#### Task description
Copy exactly, and only, the lines starting at the line with "Which circle is the largest?" and ending at the line with "What change would restore the symmetry?". Leave every picture out of the copy.

START Extracted entries

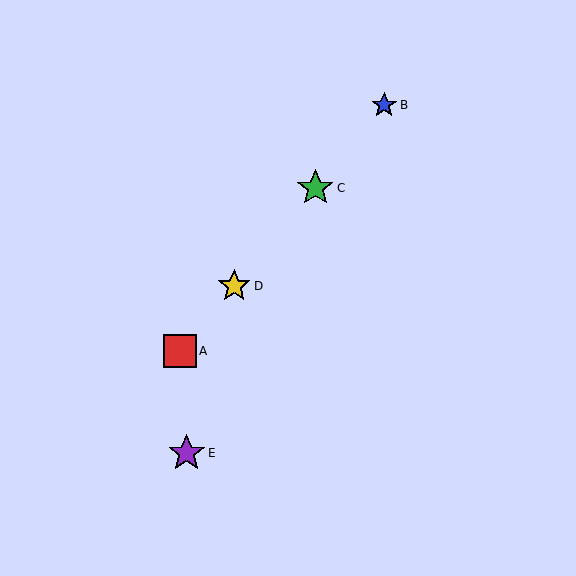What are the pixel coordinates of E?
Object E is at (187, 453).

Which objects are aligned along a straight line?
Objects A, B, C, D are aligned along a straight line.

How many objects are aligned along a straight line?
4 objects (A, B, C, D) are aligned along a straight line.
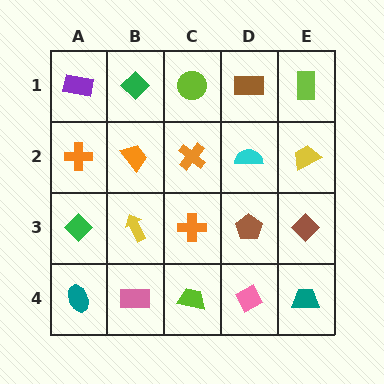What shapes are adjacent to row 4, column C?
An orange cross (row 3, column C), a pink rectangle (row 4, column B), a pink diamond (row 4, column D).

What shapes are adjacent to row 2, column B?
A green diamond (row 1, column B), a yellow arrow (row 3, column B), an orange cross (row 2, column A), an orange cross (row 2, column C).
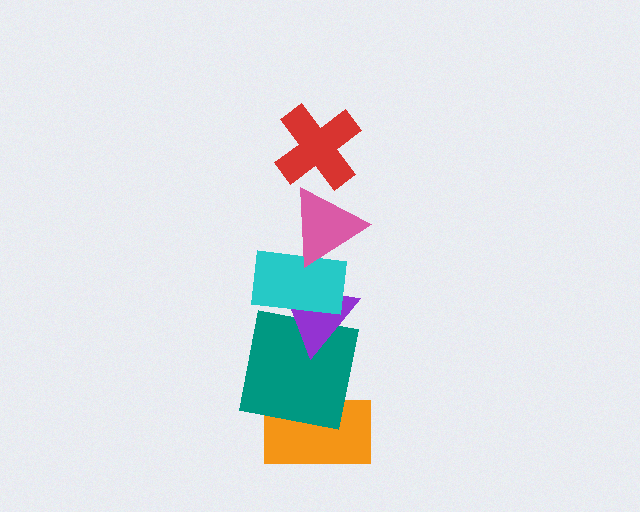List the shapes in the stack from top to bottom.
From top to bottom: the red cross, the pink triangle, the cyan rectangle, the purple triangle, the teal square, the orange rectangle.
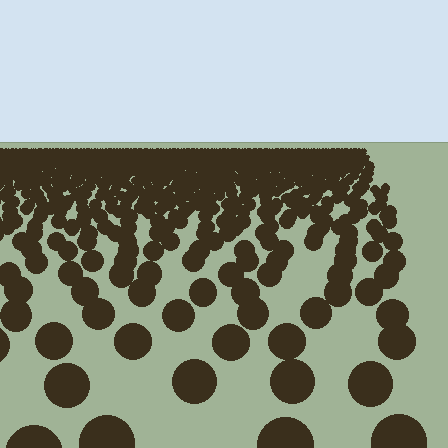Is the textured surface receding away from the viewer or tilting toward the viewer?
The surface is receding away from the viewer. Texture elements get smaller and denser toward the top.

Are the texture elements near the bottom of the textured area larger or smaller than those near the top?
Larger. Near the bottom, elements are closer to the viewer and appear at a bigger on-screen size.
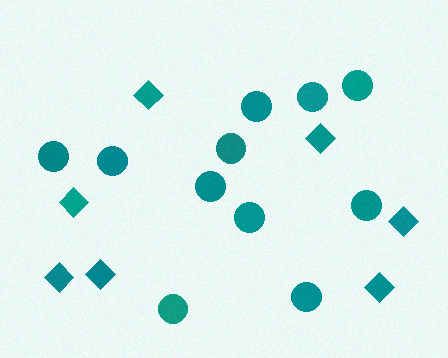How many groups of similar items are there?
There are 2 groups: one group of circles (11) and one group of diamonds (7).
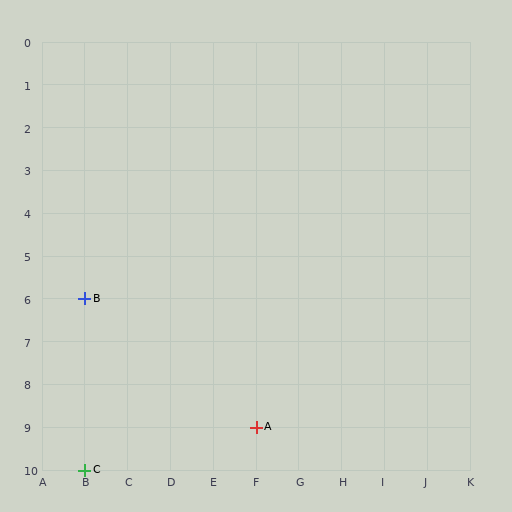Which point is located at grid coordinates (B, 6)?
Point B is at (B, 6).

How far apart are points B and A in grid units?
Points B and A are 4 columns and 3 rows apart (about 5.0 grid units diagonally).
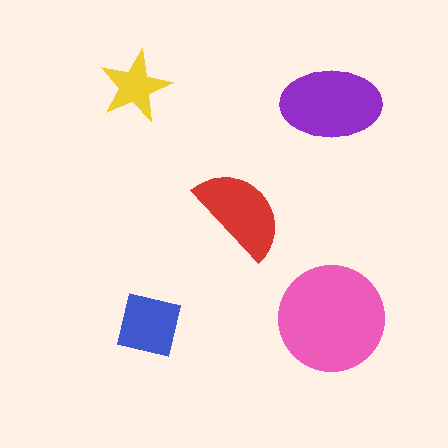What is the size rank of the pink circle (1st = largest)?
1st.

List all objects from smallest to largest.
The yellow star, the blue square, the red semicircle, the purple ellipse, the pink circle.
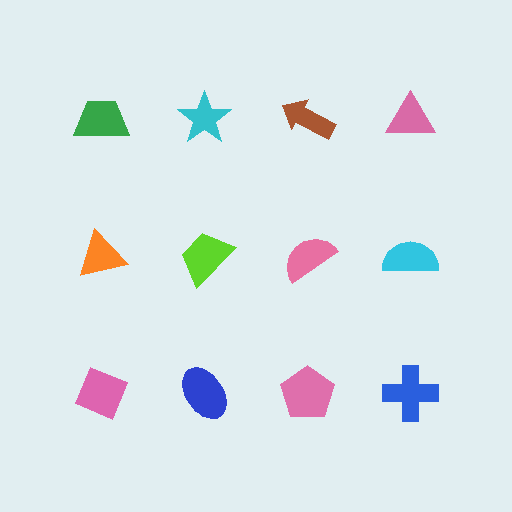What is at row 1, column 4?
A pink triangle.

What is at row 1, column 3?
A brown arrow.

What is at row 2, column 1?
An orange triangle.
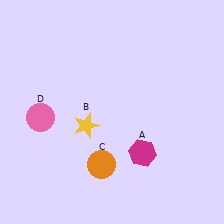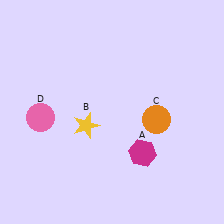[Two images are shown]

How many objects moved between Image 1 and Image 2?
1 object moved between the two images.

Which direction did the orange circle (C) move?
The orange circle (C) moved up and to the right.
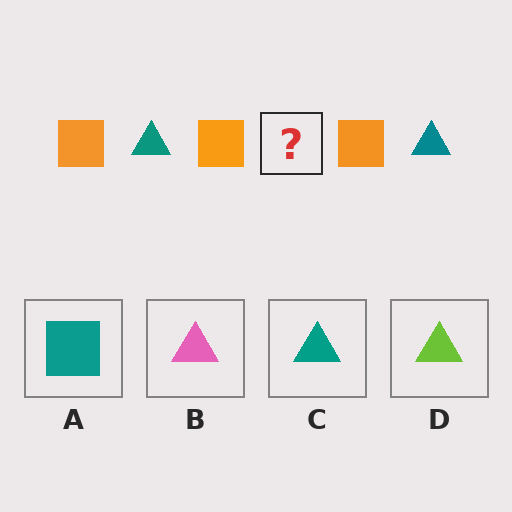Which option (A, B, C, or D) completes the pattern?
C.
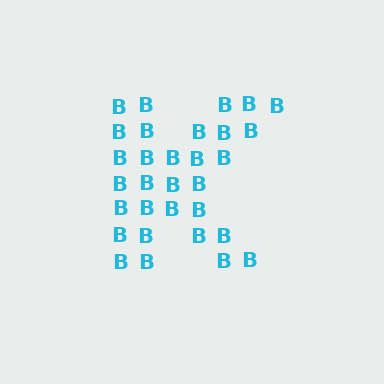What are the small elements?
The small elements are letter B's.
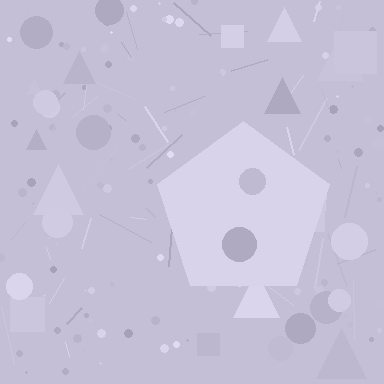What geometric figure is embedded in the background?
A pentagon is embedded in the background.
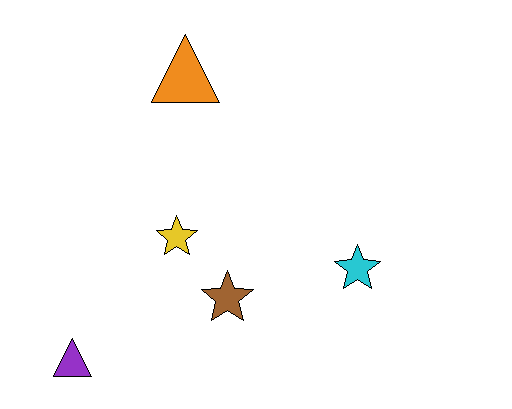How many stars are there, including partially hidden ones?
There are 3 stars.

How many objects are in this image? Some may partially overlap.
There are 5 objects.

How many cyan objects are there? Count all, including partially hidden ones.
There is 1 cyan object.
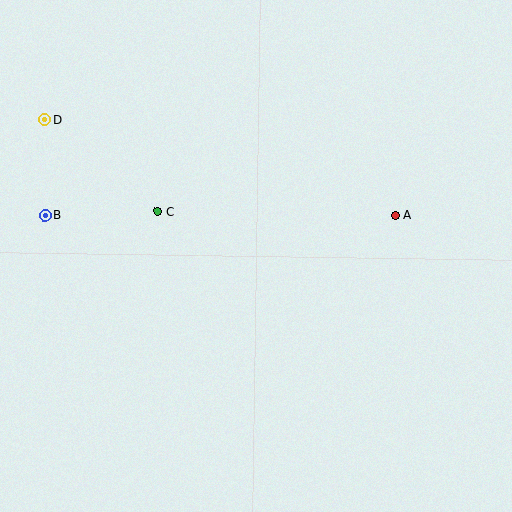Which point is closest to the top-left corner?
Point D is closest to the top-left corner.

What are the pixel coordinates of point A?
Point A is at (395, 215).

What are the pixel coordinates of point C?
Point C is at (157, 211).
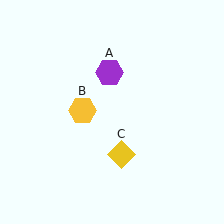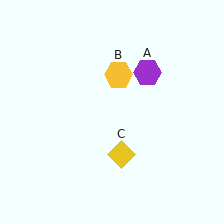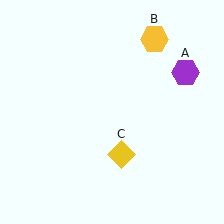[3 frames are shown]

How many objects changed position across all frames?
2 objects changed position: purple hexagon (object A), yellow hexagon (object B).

END Extracted entries
START Extracted entries

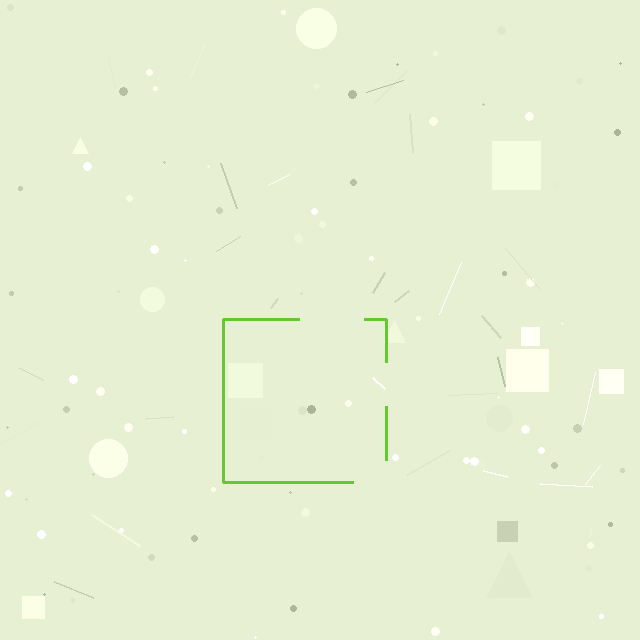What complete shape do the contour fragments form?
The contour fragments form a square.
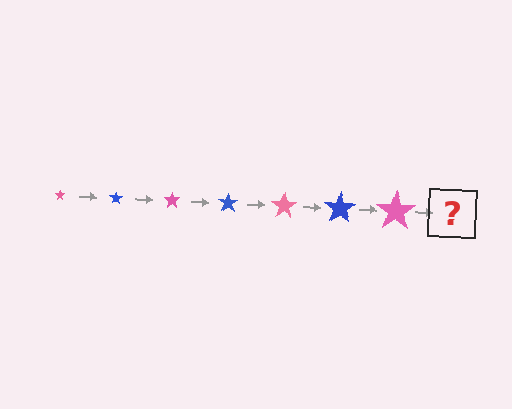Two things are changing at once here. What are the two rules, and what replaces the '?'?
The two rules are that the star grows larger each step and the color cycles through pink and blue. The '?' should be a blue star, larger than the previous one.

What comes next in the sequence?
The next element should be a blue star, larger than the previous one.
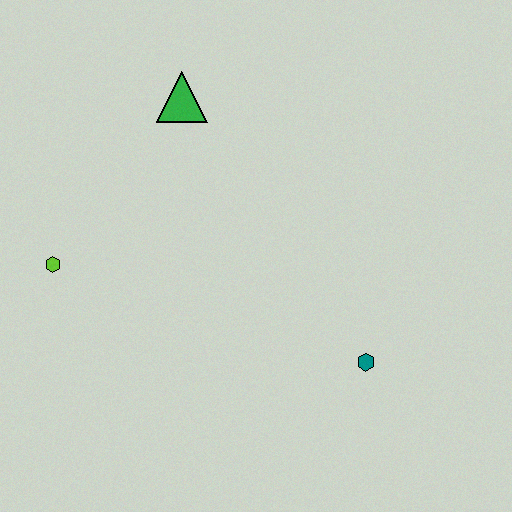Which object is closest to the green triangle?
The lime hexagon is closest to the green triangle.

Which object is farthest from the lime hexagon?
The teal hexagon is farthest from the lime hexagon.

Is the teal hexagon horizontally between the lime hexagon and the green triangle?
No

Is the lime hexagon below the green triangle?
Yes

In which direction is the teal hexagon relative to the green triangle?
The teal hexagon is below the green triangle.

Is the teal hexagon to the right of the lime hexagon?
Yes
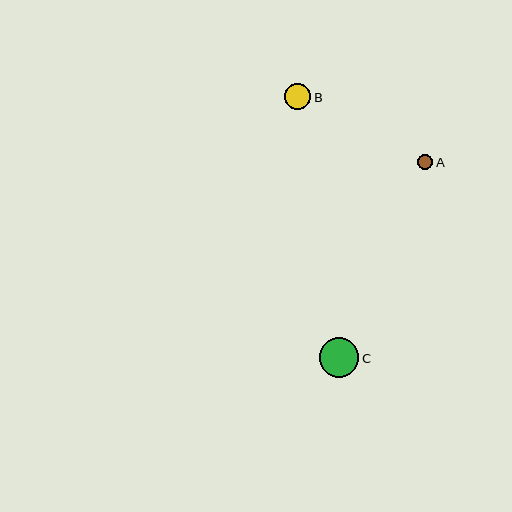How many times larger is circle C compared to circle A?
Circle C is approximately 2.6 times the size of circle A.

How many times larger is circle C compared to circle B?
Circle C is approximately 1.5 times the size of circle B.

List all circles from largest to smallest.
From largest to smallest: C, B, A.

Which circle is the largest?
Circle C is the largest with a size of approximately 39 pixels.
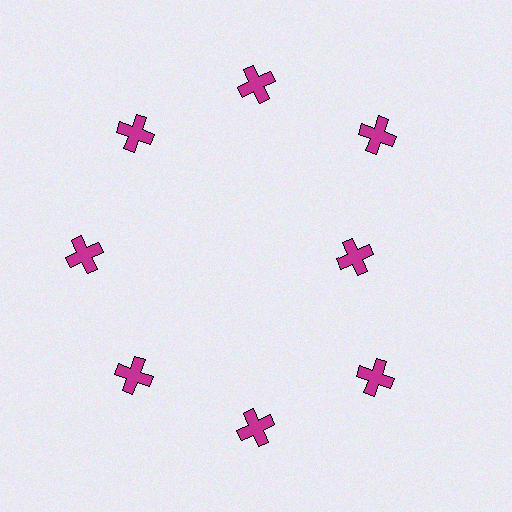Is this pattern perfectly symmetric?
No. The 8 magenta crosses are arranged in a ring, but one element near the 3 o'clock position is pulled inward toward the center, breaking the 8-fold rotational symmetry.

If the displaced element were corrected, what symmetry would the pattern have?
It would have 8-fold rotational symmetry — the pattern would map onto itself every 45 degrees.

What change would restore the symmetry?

END Extracted entries
START Extracted entries

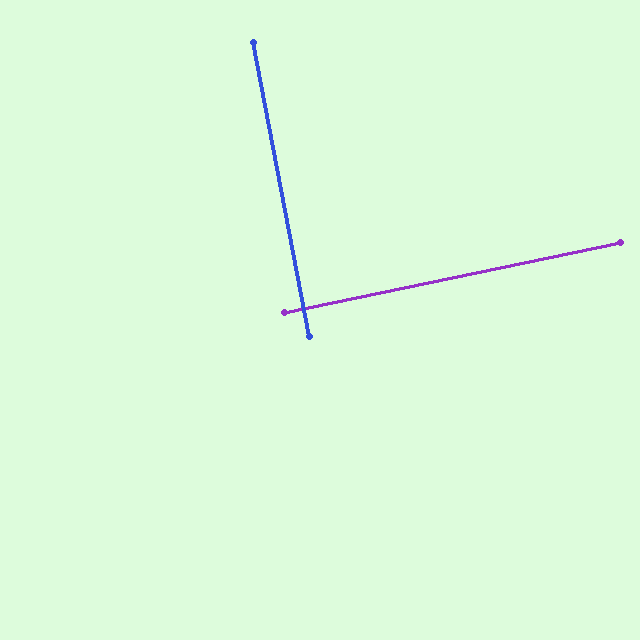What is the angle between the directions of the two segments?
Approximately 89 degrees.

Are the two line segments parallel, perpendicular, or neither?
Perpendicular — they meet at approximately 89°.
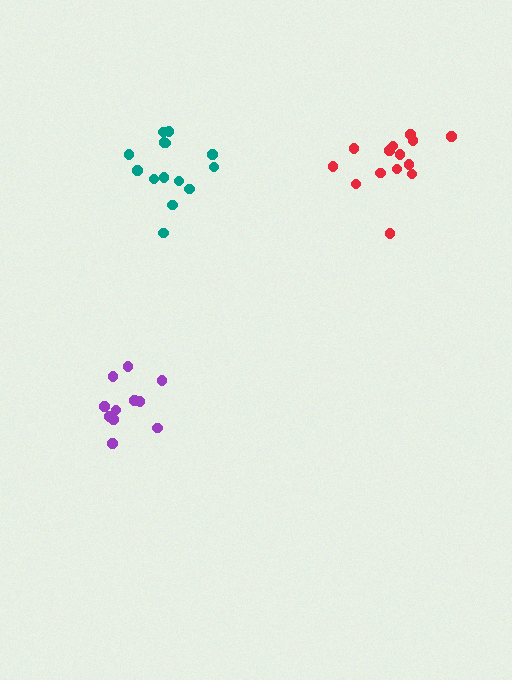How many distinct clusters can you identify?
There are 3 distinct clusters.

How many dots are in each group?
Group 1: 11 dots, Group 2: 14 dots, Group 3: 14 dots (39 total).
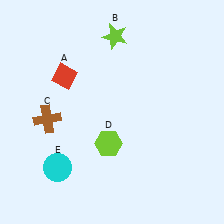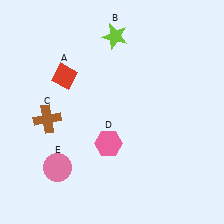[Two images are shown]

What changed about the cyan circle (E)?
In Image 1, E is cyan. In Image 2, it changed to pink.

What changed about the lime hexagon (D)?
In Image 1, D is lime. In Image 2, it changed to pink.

END Extracted entries

#### Full output
Which circle is the largest?
Circle C is the largest with a size of approximately 39 pixels.
Is this pattern perfectly symmetric?
No. The 8 magenta crosses are arranged in a ring, but one element near the 3 o'clock position is pulled inward toward the center, breaking the 8-fold rotational symmetry.

If the displaced element were corrected, what symmetry would the pattern have?
It would have 8-fold rotational symmetry — the pattern would map onto itself every 45 degrees.

What change would restore the symmetry?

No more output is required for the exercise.